- _Requirement_
Give back each entry unchanged, minus pictures.

- _Record set_
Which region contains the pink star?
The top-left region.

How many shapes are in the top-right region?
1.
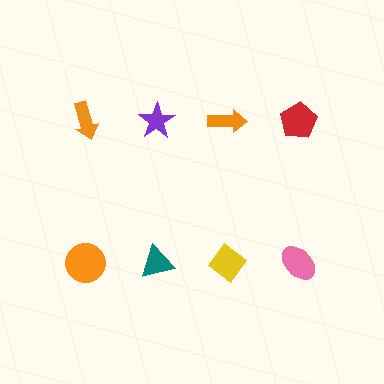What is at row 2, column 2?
A teal triangle.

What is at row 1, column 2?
A purple star.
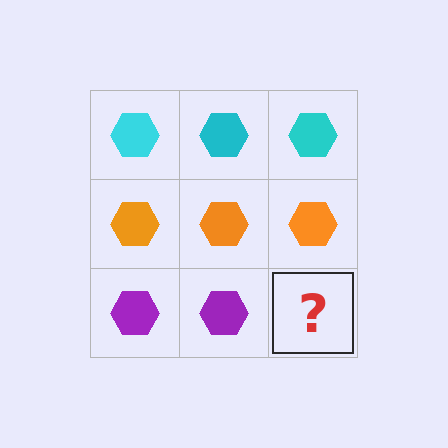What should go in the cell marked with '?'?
The missing cell should contain a purple hexagon.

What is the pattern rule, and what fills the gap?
The rule is that each row has a consistent color. The gap should be filled with a purple hexagon.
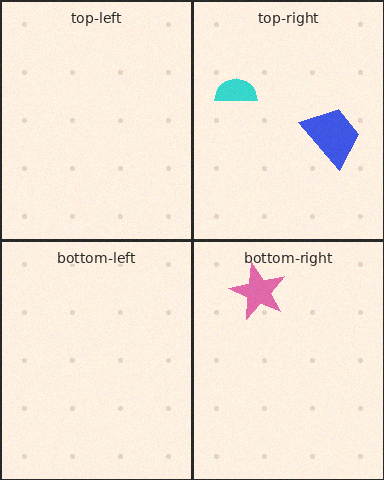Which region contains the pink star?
The bottom-right region.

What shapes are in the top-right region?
The cyan semicircle, the blue trapezoid.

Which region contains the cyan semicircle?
The top-right region.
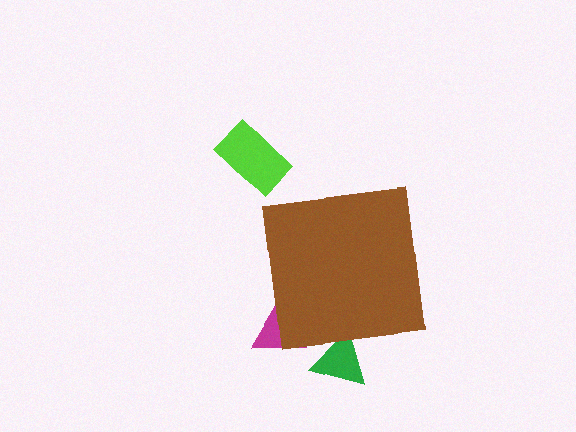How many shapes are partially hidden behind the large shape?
2 shapes are partially hidden.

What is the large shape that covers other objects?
A brown square.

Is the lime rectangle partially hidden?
No, the lime rectangle is fully visible.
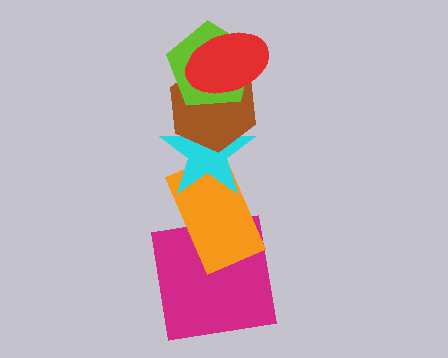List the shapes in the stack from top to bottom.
From top to bottom: the red ellipse, the lime pentagon, the brown hexagon, the cyan star, the orange rectangle, the magenta square.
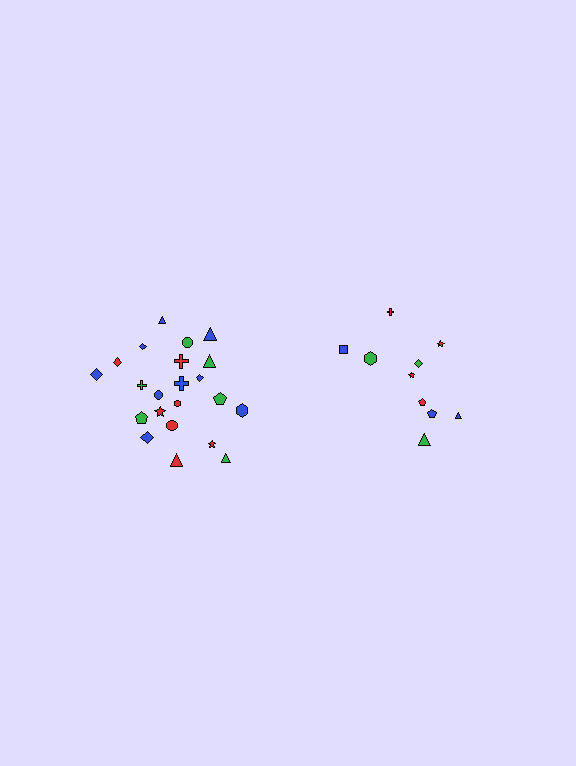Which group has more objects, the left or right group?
The left group.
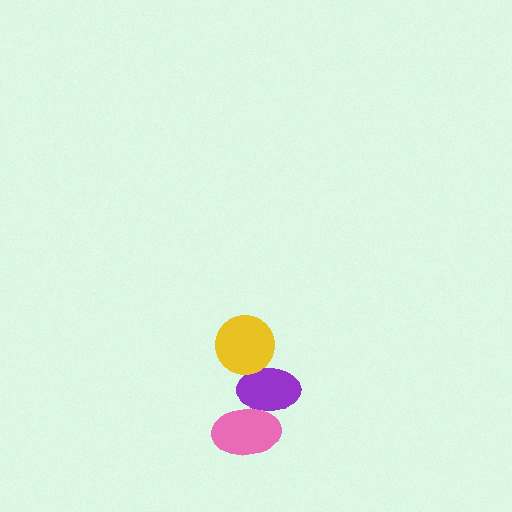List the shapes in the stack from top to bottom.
From top to bottom: the yellow circle, the purple ellipse, the pink ellipse.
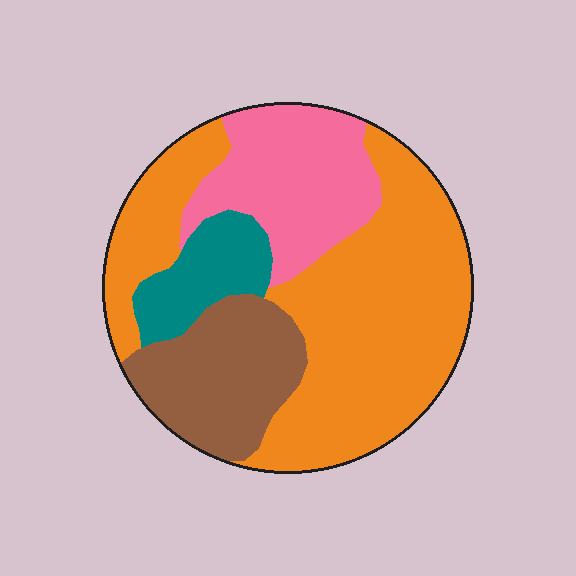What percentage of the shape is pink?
Pink covers roughly 20% of the shape.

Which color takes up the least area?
Teal, at roughly 10%.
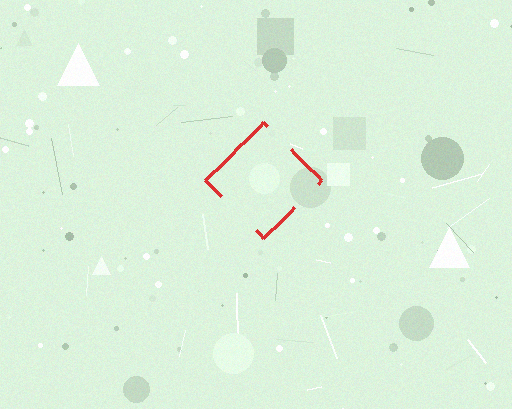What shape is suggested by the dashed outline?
The dashed outline suggests a diamond.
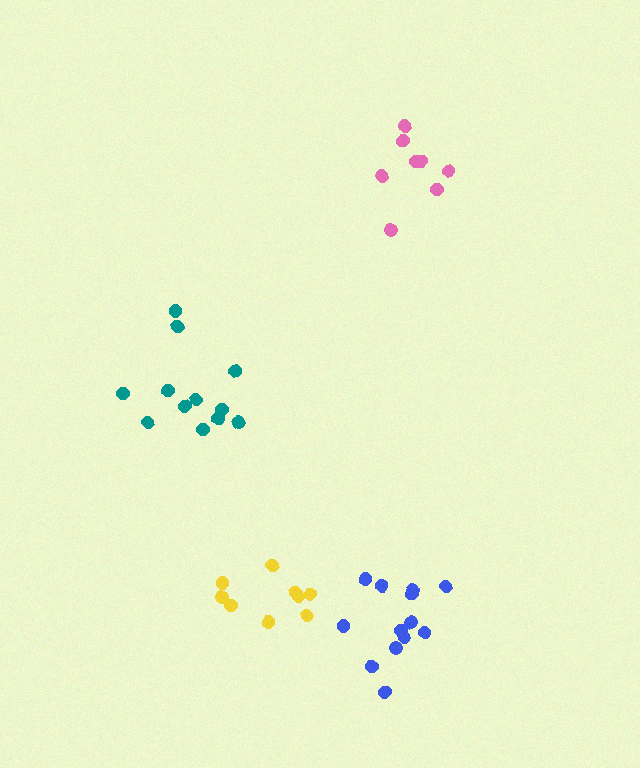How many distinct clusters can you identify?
There are 4 distinct clusters.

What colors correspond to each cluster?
The clusters are colored: blue, teal, yellow, pink.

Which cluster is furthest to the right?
The pink cluster is rightmost.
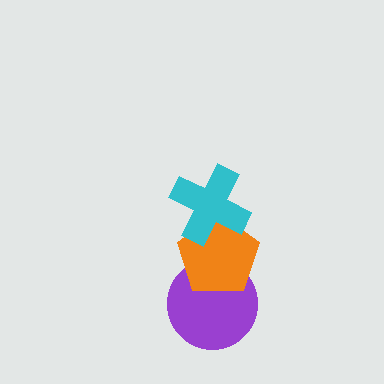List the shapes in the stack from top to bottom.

- _Reply to the task_
Which region contains the pink star?
The top-left region.

How many shapes are in the top-right region?
1.
What is at row 2, column 2?
A teal triangle.

What is at row 1, column 2?
A purple star.
What should go in the cell marked with '?'?
The missing cell should contain a purple hexagon.

What is the pattern rule, and what fills the gap?
The rule is that each row has a consistent color. The gap should be filled with a purple hexagon.
Which region contains the pink star?
The bottom-right region.

What shapes are in the top-right region?
The cyan semicircle, the blue trapezoid.

Which region contains the cyan semicircle?
The top-right region.
How many shapes are partially hidden behind the large shape?
2 shapes are partially hidden.

What is the large shape that covers other objects?
A brown square.

Is the lime rectangle partially hidden?
No, the lime rectangle is fully visible.
List the shapes in the stack from top to bottom.
From top to bottom: the red ellipse, the lime pentagon, the brown hexagon, the cyan star, the orange rectangle, the magenta square.
Which group has more objects, the left or right group?
The left group.
List the shapes in the stack from top to bottom.
From top to bottom: the yellow circle, the purple ellipse, the pink ellipse.
What percentage of the shape is pink?
Pink covers roughly 20% of the shape.

Which color takes up the least area?
Teal, at roughly 10%.
What shape is suggested by the dashed outline?
The dashed outline suggests a diamond.
How many distinct clusters can you identify?
There are 4 distinct clusters.

What colors correspond to each cluster?
The clusters are colored: blue, teal, yellow, pink.

Which cluster is furthest to the right?
The pink cluster is rightmost.
List the shapes in the stack from top to bottom.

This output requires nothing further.